- **Written request**
Set each record down exactly, excluding all images.

(Excerpt from a dataset)
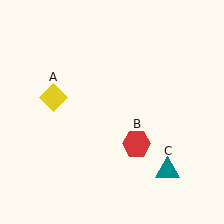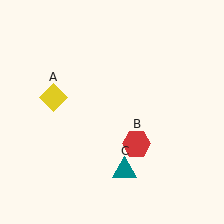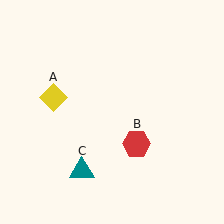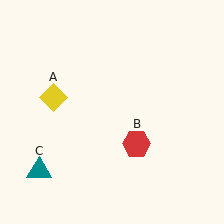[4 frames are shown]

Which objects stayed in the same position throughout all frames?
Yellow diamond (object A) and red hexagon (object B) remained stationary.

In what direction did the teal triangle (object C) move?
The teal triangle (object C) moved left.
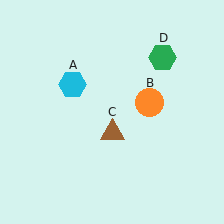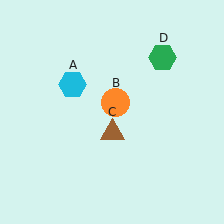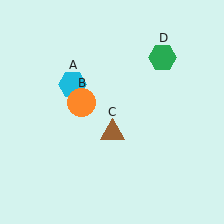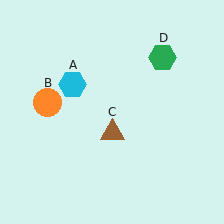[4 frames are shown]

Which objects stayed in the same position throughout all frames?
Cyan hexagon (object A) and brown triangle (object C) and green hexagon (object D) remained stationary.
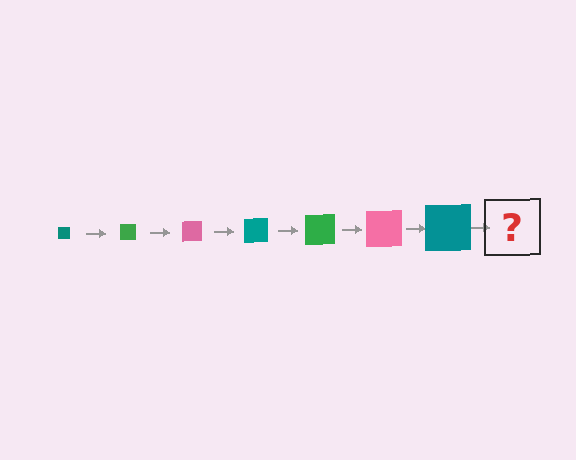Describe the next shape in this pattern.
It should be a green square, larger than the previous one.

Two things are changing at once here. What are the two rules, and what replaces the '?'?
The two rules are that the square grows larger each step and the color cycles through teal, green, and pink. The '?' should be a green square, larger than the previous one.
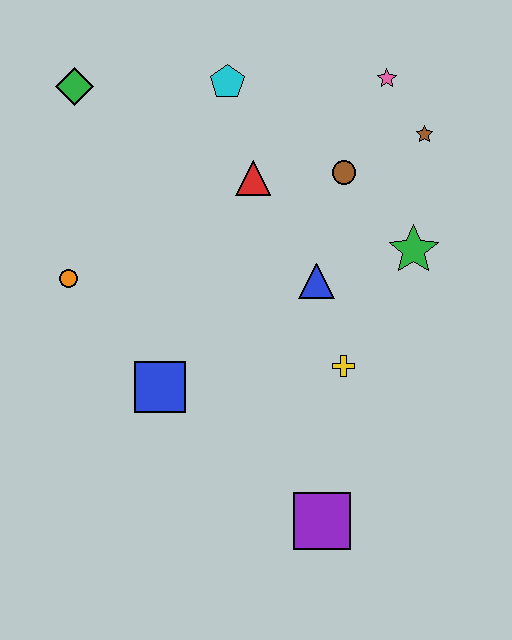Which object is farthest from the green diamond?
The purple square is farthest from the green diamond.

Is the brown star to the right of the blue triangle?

- **Full output**
[4 frames are shown]

Which objects stayed in the same position throughout all frames?
Yellow diamond (object A) and red hexagon (object B) remained stationary.

In what direction did the teal triangle (object C) move?
The teal triangle (object C) moved left.
[4 frames are shown]

Which objects stayed in the same position throughout all frames?
Cyan hexagon (object A) and brown triangle (object C) and green hexagon (object D) remained stationary.
Describe the next shape in this pattern.
It should be a green square, larger than the previous one.

Two things are changing at once here. What are the two rules, and what replaces the '?'?
The two rules are that the square grows larger each step and the color cycles through teal, green, and pink. The '?' should be a green square, larger than the previous one.
Which object is farthest from the green diamond?
The purple square is farthest from the green diamond.

Is the brown star to the right of the blue triangle?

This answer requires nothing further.